Data section →

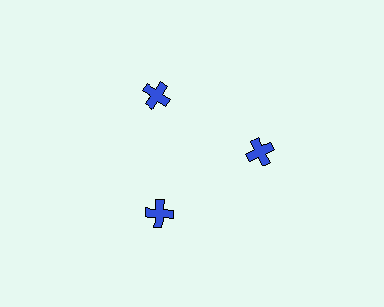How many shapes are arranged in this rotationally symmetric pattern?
There are 3 shapes, arranged in 3 groups of 1.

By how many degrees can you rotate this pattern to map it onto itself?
The pattern maps onto itself every 120 degrees of rotation.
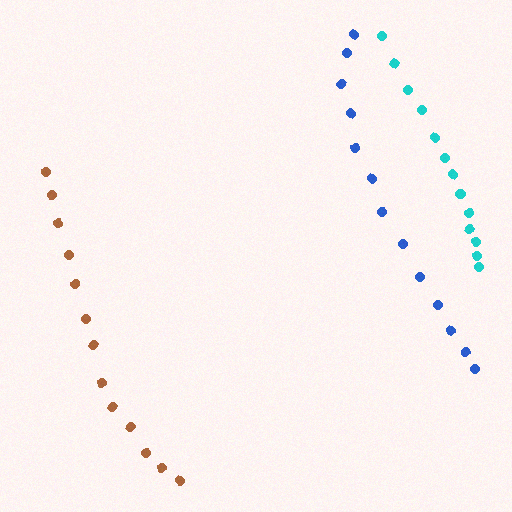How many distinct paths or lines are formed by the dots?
There are 3 distinct paths.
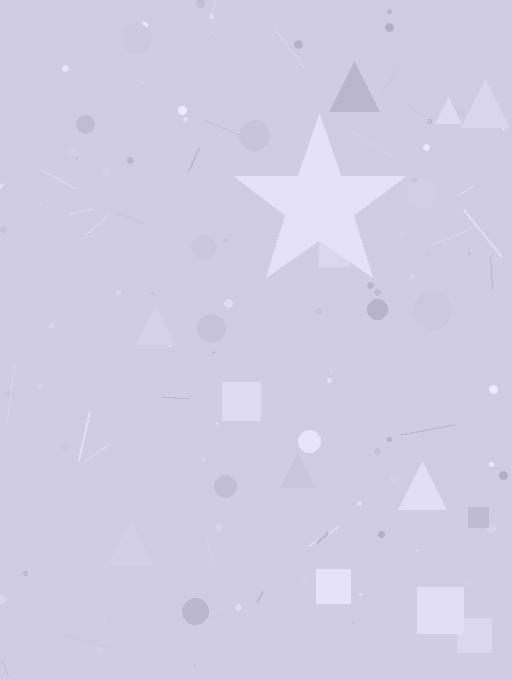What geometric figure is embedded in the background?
A star is embedded in the background.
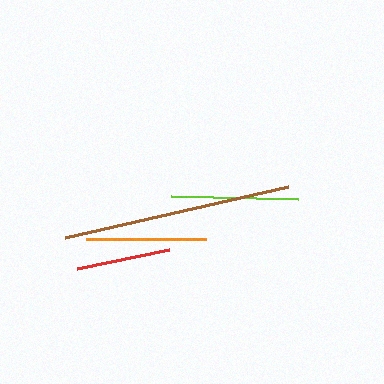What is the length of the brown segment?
The brown segment is approximately 229 pixels long.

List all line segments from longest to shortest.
From longest to shortest: brown, lime and orange (about equal), red.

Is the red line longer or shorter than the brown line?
The brown line is longer than the red line.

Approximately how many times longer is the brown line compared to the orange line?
The brown line is approximately 1.9 times the length of the orange line.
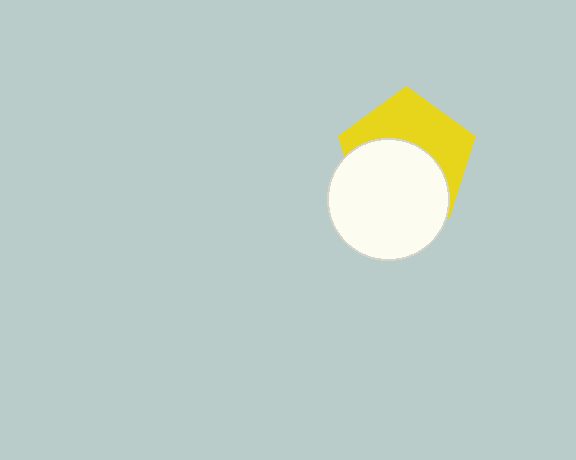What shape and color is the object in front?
The object in front is a white circle.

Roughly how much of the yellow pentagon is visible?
About half of it is visible (roughly 47%).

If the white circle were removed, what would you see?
You would see the complete yellow pentagon.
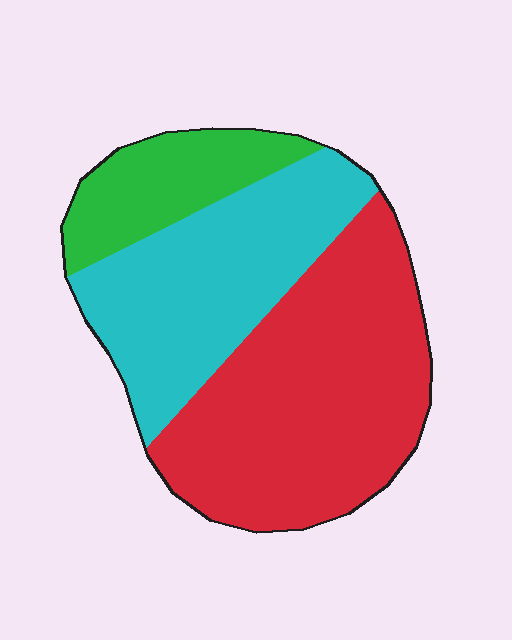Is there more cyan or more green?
Cyan.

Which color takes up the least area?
Green, at roughly 15%.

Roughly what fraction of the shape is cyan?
Cyan takes up about one third (1/3) of the shape.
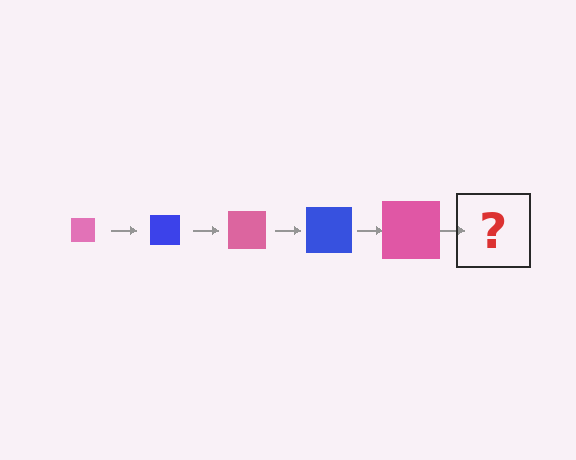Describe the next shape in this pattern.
It should be a blue square, larger than the previous one.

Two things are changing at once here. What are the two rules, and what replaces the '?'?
The two rules are that the square grows larger each step and the color cycles through pink and blue. The '?' should be a blue square, larger than the previous one.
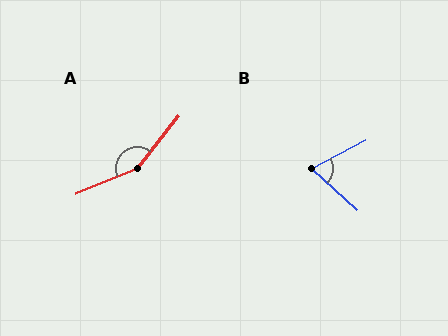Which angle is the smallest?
B, at approximately 70 degrees.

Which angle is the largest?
A, at approximately 151 degrees.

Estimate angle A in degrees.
Approximately 151 degrees.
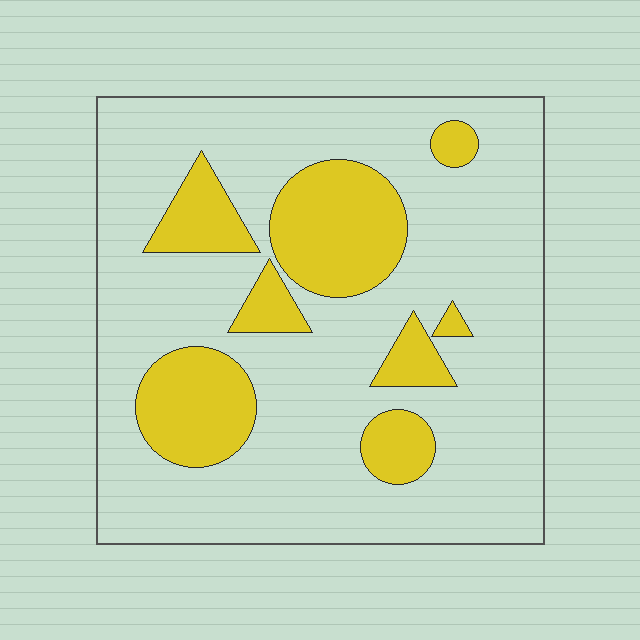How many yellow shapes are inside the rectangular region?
8.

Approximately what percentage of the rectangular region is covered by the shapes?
Approximately 25%.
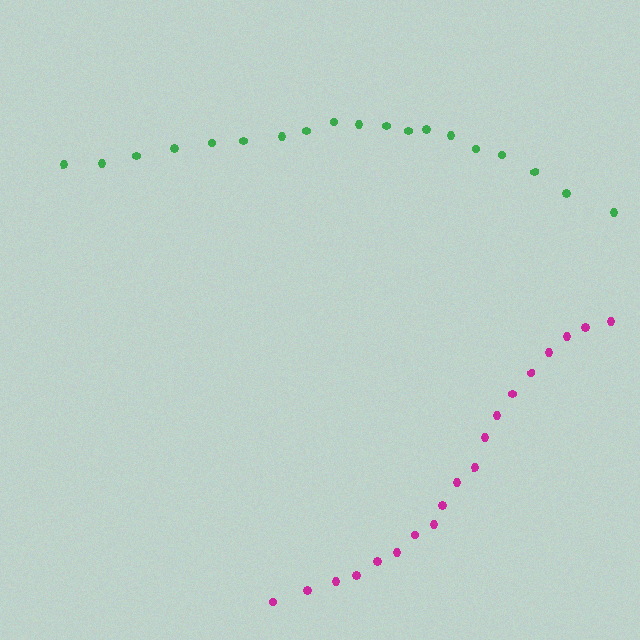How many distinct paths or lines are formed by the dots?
There are 2 distinct paths.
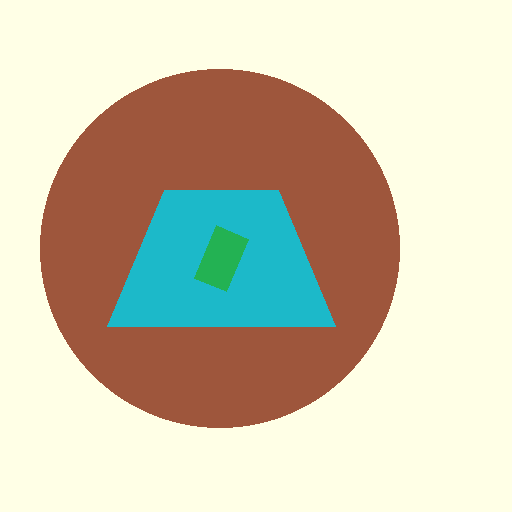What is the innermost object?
The green rectangle.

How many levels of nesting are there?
3.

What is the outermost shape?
The brown circle.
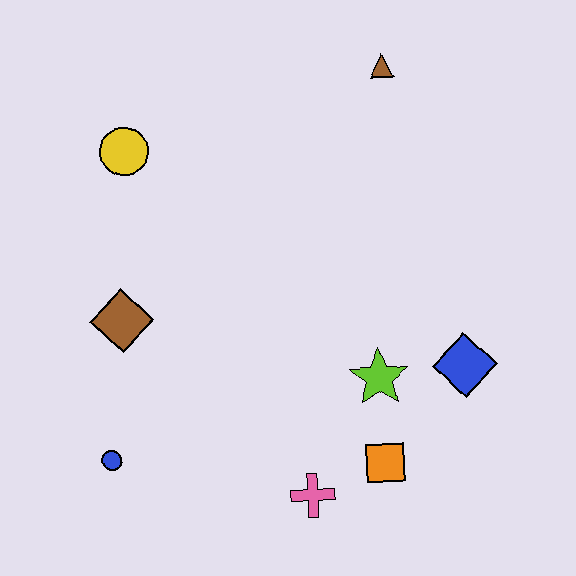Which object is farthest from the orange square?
The yellow circle is farthest from the orange square.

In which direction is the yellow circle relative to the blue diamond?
The yellow circle is to the left of the blue diamond.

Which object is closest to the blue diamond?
The lime star is closest to the blue diamond.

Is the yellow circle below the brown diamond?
No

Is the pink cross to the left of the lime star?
Yes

Work to do → Reproduce the records above exactly, starting with the line that contains "Is the yellow circle below the brown diamond?" and ending with the last line.

Right answer →
Is the yellow circle below the brown diamond?
No

Is the pink cross to the left of the lime star?
Yes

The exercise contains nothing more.